Find the line containing "How many pac-man" in the listing below; reproduce it and every line after, exactly. Skip pictures.

----------

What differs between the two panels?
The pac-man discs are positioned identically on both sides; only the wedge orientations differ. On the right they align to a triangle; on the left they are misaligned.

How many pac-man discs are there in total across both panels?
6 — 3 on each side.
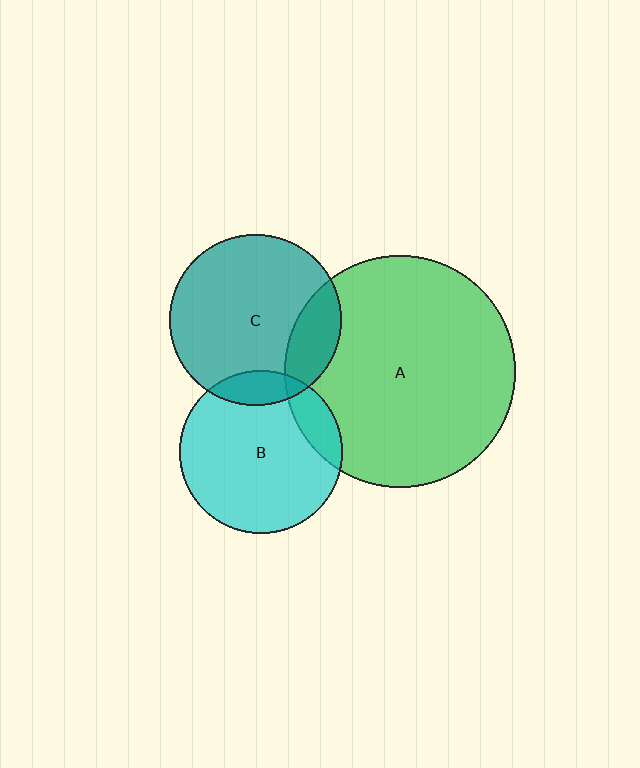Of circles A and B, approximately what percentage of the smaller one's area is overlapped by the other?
Approximately 15%.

----------

● The response:
How many pac-man discs are there in total across both panels?
6 — 3 on each side.
Of circles A and B, approximately what percentage of the smaller one's area is overlapped by the other?
Approximately 15%.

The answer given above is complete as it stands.